Dataset records
__________________________________________________

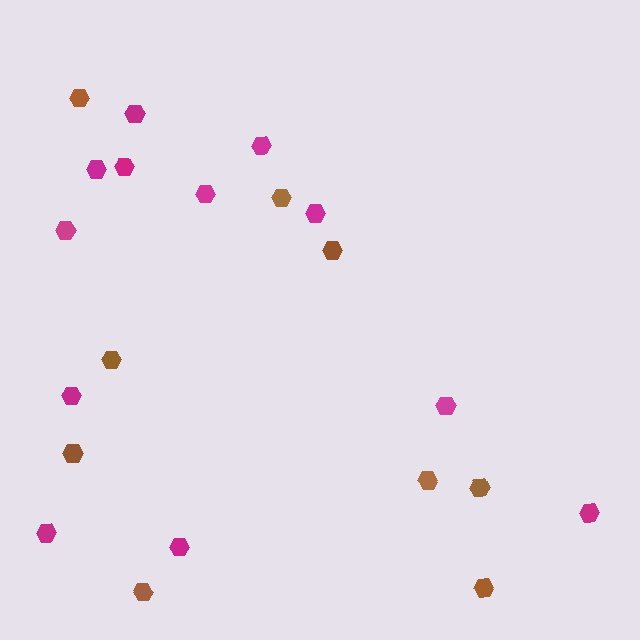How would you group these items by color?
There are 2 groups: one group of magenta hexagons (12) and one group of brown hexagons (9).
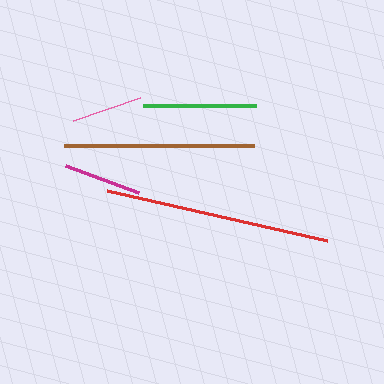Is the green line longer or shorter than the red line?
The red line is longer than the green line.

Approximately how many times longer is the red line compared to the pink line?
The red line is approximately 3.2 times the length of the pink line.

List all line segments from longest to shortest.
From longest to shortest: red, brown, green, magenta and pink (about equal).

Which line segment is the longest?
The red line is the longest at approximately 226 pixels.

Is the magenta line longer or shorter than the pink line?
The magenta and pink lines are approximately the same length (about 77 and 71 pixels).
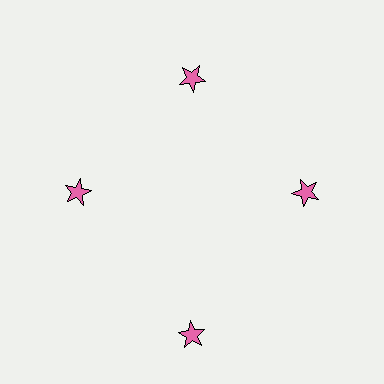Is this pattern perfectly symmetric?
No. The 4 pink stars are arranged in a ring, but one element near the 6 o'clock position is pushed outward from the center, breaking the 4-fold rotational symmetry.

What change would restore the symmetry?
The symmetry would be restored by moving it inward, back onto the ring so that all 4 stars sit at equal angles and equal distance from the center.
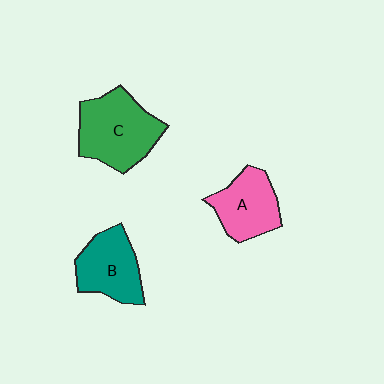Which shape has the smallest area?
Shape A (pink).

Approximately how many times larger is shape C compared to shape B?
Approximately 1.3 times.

__________________________________________________

Work to complete
Output only the lines running from the line with "Approximately how many times larger" through the final line of the data, inclusive.

Response to the exercise
Approximately how many times larger is shape C compared to shape B?
Approximately 1.3 times.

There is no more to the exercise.